PROVIDED RECORDS:
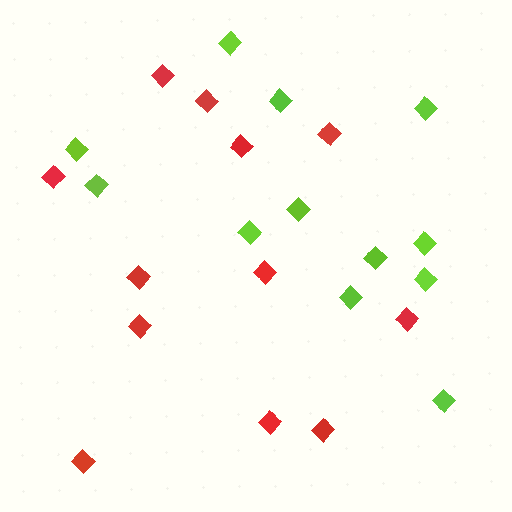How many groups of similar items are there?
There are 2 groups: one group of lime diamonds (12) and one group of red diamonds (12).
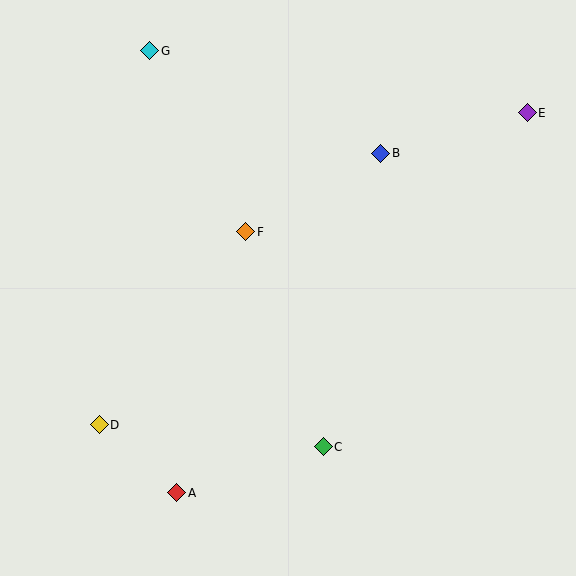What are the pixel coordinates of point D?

...

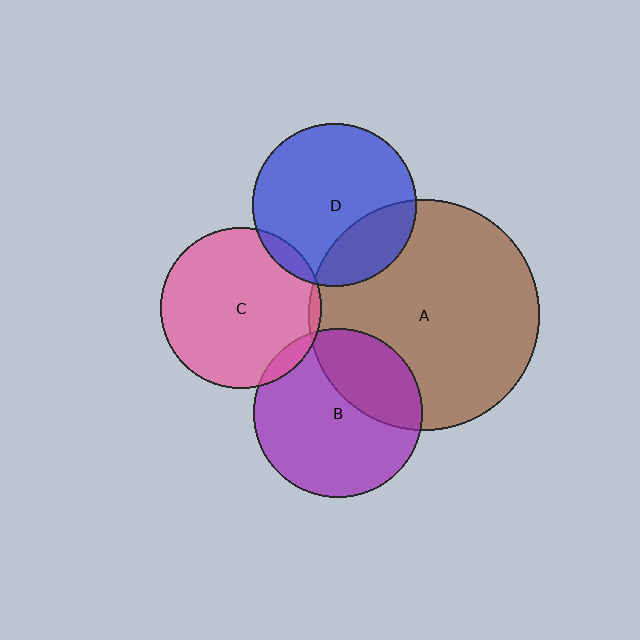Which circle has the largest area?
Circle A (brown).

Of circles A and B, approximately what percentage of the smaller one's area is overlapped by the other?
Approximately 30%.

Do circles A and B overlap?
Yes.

INSTRUCTION: Go to the line containing "How many groups of similar items are there?" and copy exactly from there through the line containing "What are the pixel coordinates of point D?", both included, and nothing more. Pictures are excluded.

RESULT FOR THIS TASK:
How many groups of similar items are there?
There are 2 groups: one group of lime diamonds (12) and one group of red diamonds (12).
What are the pixel coordinates of point D?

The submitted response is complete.